[Question entries about shapes]
□ □ □ □ □

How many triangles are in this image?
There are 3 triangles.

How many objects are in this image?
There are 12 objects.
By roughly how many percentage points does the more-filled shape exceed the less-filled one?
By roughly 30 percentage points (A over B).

□ □ □ □ □

Stated problem: Every line from the one containing "By roughly how" through the end of the data must be repeated exactly, and no other line.

Result for this task:
By roughly how many percentage points does the more-filled shape exceed the less-filled one?
By roughly 30 percentage points (A over B).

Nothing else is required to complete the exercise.